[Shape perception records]
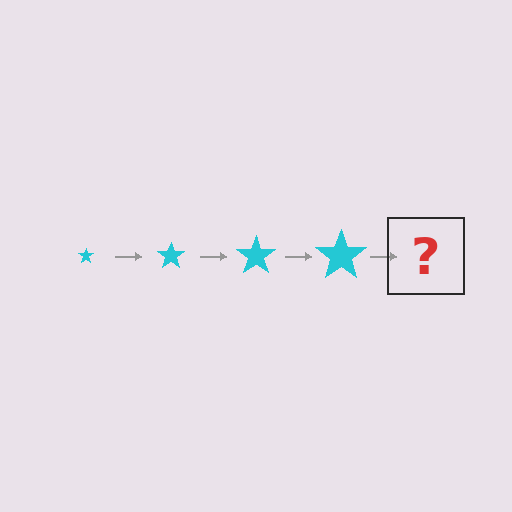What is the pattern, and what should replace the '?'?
The pattern is that the star gets progressively larger each step. The '?' should be a cyan star, larger than the previous one.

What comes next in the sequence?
The next element should be a cyan star, larger than the previous one.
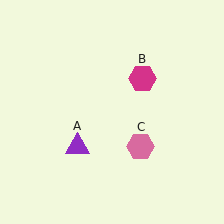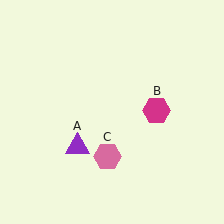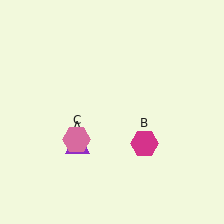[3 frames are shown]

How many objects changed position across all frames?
2 objects changed position: magenta hexagon (object B), pink hexagon (object C).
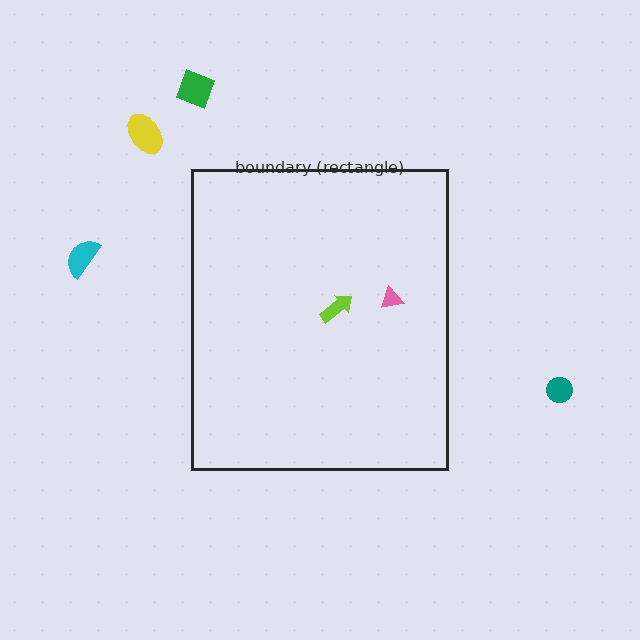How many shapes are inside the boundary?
2 inside, 4 outside.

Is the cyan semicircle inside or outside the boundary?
Outside.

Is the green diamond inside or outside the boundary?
Outside.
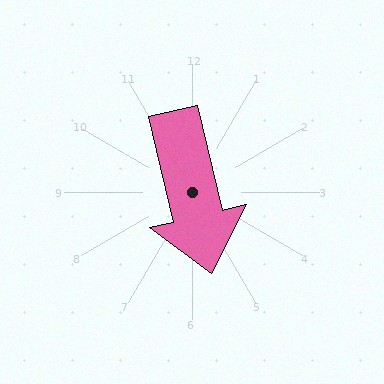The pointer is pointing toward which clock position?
Roughly 6 o'clock.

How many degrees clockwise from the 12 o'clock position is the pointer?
Approximately 167 degrees.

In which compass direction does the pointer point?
South.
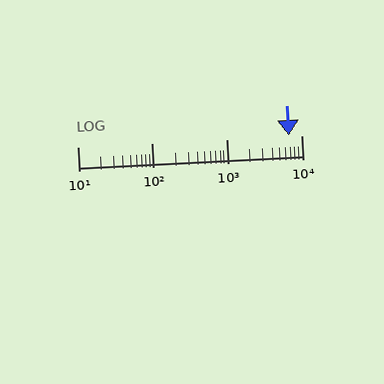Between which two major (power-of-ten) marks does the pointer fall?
The pointer is between 1000 and 10000.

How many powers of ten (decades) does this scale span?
The scale spans 3 decades, from 10 to 10000.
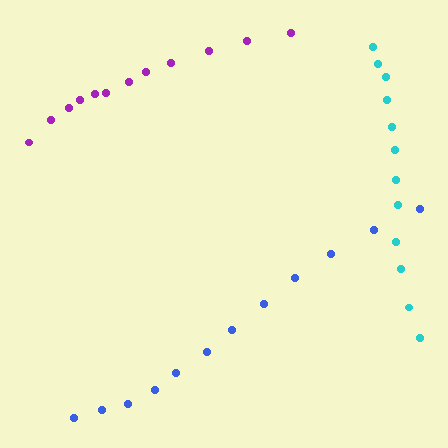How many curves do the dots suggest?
There are 3 distinct paths.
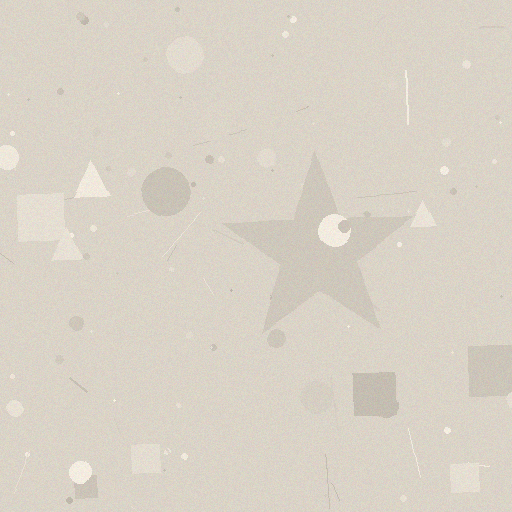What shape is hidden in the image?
A star is hidden in the image.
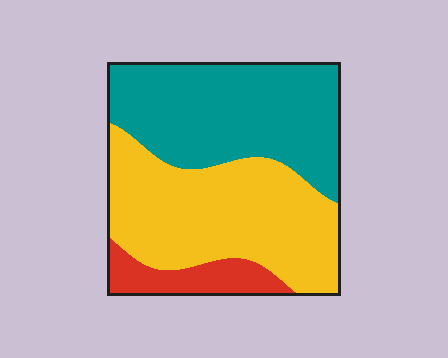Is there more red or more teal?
Teal.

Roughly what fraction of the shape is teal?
Teal covers 43% of the shape.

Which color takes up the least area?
Red, at roughly 10%.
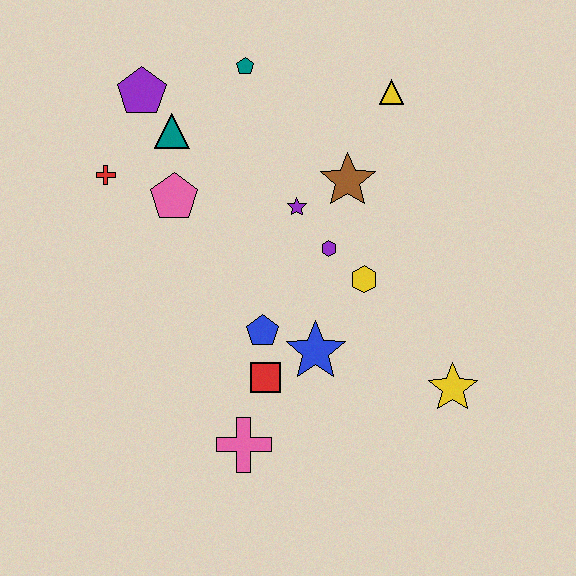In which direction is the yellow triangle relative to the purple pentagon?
The yellow triangle is to the right of the purple pentagon.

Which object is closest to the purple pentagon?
The teal triangle is closest to the purple pentagon.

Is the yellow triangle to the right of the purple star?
Yes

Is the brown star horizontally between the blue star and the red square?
No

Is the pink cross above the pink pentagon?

- OBJECTIVE:
Without the pictures, restate each entry exactly.

- FULL SOLUTION:
What is the pattern, and what should replace the '?'?
The pattern is that the star gets progressively larger each step. The '?' should be a cyan star, larger than the previous one.

What comes next in the sequence?
The next element should be a cyan star, larger than the previous one.
[3 frames are shown]

How many objects changed position across all frames?
2 objects changed position: magenta hexagon (object B), pink hexagon (object C).
How many shapes are inside the boundary?
2 inside, 4 outside.

Is the cyan semicircle inside or outside the boundary?
Outside.

Is the green diamond inside or outside the boundary?
Outside.
The pointer is pointing toward which clock position?
Roughly 6 o'clock.

How many degrees clockwise from the 12 o'clock position is the pointer?
Approximately 167 degrees.

In which compass direction does the pointer point?
South.
Between which two major (power-of-ten) marks does the pointer fall?
The pointer is between 1000 and 10000.

How many powers of ten (decades) does this scale span?
The scale spans 3 decades, from 10 to 10000.
How many curves do the dots suggest?
There are 3 distinct paths.
What shape is hidden in the image?
A star is hidden in the image.
Is there more red or more teal?
Teal.

Roughly what fraction of the shape is teal?
Teal covers 43% of the shape.

Which color takes up the least area?
Red, at roughly 10%.
In which direction is the yellow triangle relative to the purple pentagon?
The yellow triangle is to the right of the purple pentagon.

Which object is closest to the purple pentagon?
The teal triangle is closest to the purple pentagon.

Is the yellow triangle to the right of the purple star?
Yes

Is the brown star horizontally between the blue star and the red square?
No

Is the pink cross above the pink pentagon?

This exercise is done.